» **WORK REQUIRED**: Would you copy only the lines below, from the one containing "Order the hexagons from largest to smallest." through the very last one, leaving the pictures out?

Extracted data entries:
====================

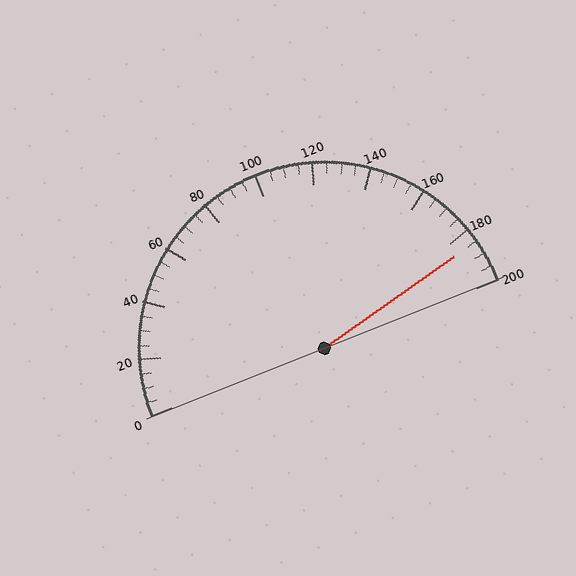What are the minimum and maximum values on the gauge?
The gauge ranges from 0 to 200.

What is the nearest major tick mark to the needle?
The nearest major tick mark is 180.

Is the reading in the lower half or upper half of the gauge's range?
The reading is in the upper half of the range (0 to 200).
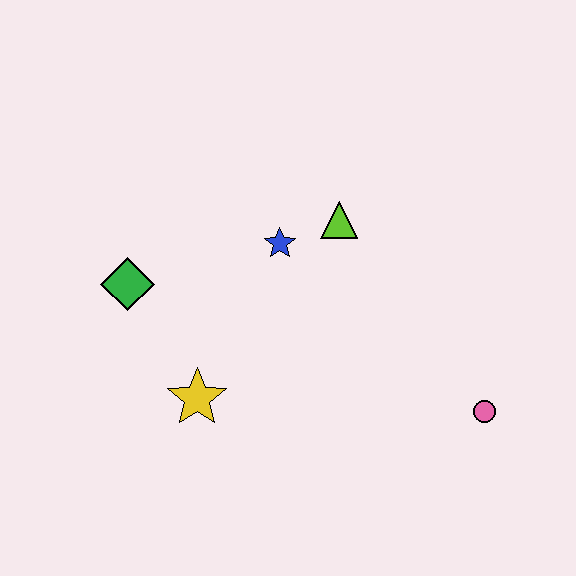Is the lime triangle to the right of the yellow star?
Yes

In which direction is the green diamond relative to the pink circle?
The green diamond is to the left of the pink circle.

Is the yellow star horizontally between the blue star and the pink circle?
No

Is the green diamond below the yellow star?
No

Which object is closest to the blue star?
The lime triangle is closest to the blue star.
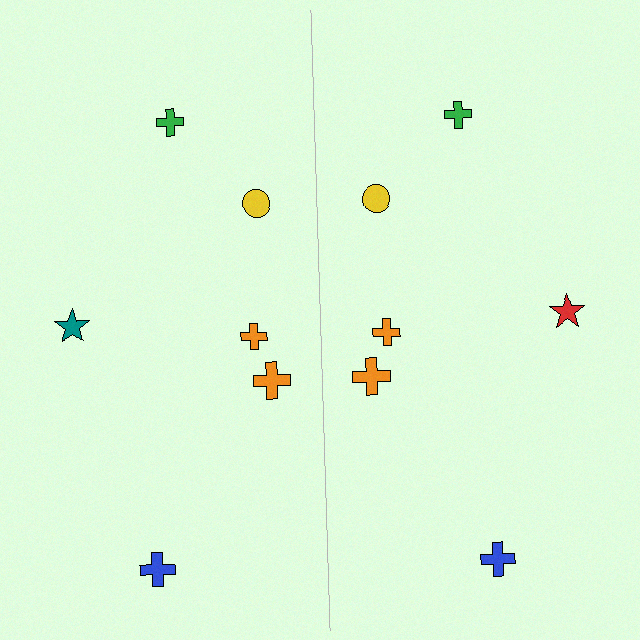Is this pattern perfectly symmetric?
No, the pattern is not perfectly symmetric. The red star on the right side breaks the symmetry — its mirror counterpart is teal.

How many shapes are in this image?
There are 12 shapes in this image.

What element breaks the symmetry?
The red star on the right side breaks the symmetry — its mirror counterpart is teal.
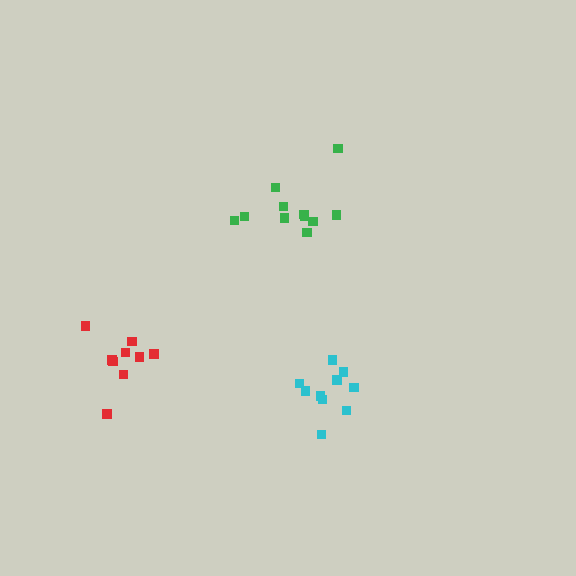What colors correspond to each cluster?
The clusters are colored: cyan, green, red.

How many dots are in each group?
Group 1: 10 dots, Group 2: 11 dots, Group 3: 9 dots (30 total).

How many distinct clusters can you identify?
There are 3 distinct clusters.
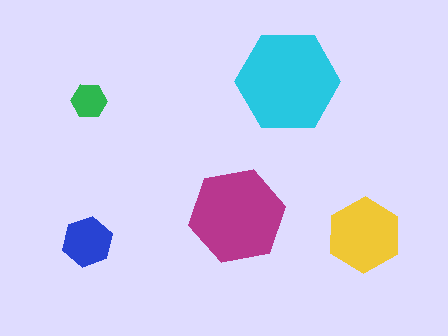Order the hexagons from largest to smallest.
the cyan one, the magenta one, the yellow one, the blue one, the green one.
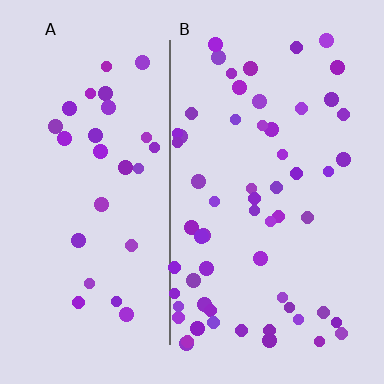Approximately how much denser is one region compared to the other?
Approximately 2.0× — region B over region A.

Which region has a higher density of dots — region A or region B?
B (the right).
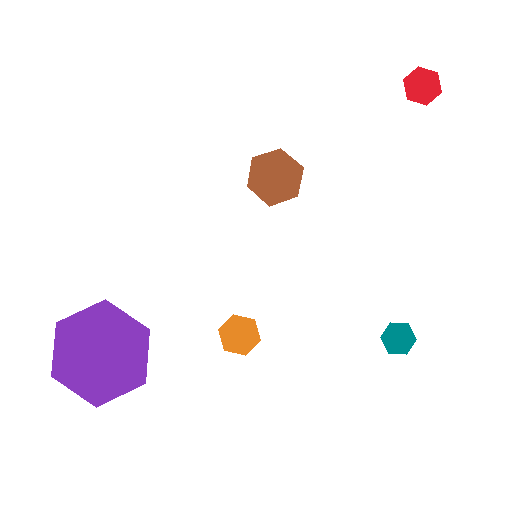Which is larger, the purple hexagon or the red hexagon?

====================

» **TASK ANSWER**:
Order the hexagons from largest to smallest.
the cyan one, the magenta one, the yellow one, the blue one, the green one.
Approximately how much denser is one region compared to the other?
Approximately 2.0× — region B over region A.

Which region has a higher density of dots — region A or region B?
B (the right).
Which is larger, the purple hexagon or the red hexagon?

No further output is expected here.